··· GIVEN DATA

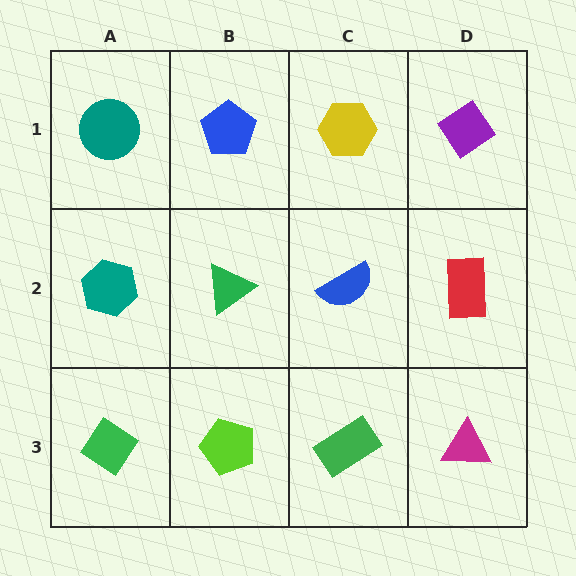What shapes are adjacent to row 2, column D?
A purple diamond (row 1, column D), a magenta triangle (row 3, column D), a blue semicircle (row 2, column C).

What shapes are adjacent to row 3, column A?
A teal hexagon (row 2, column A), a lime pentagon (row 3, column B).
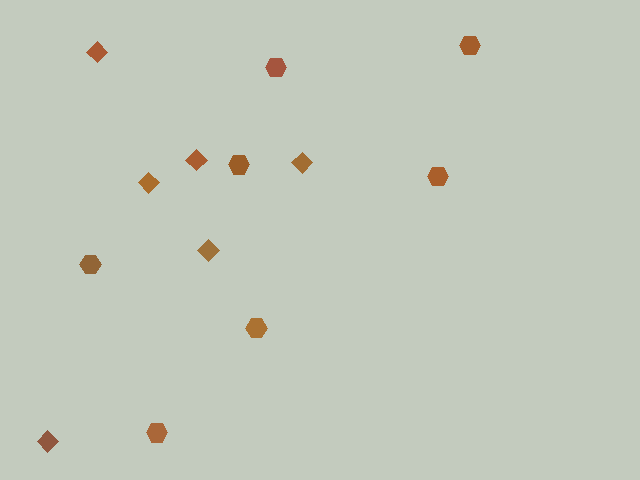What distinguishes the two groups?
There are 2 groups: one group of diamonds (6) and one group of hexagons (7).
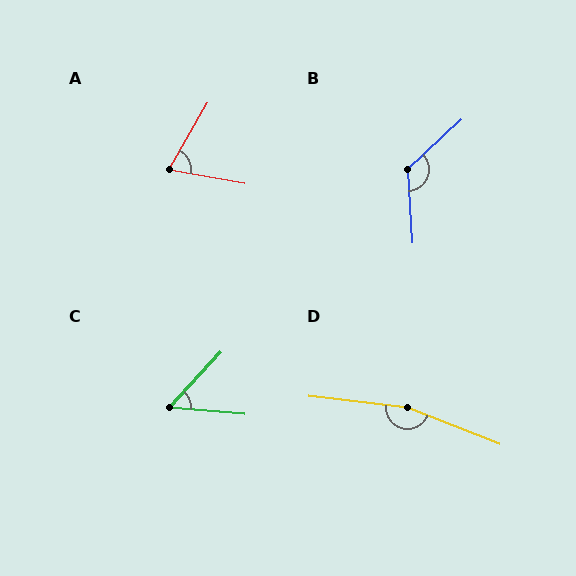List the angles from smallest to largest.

······
··· GIVEN DATA

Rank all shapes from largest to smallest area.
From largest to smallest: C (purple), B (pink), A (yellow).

······
··· GIVEN DATA

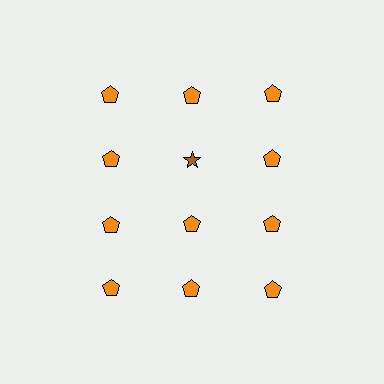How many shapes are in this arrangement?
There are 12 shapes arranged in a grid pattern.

······

**PROBLEM TO SOLVE**: Nothing but the lines from the one containing "What shapes are adjacent to row 3, column A?" through the one containing "List the angles from smallest to largest." should be echoed, each exactly as it stands; pictures are excluded.

**COMPLETED TASK**:
What shapes are adjacent to row 3, column A?
A teal hexagon (row 2, column A), a lime pentagon (row 3, column B).
What distinguishes the two groups?
There are 2 groups: one group of diamonds (6) and one group of hexagons (7).
List the angles from smallest to largest.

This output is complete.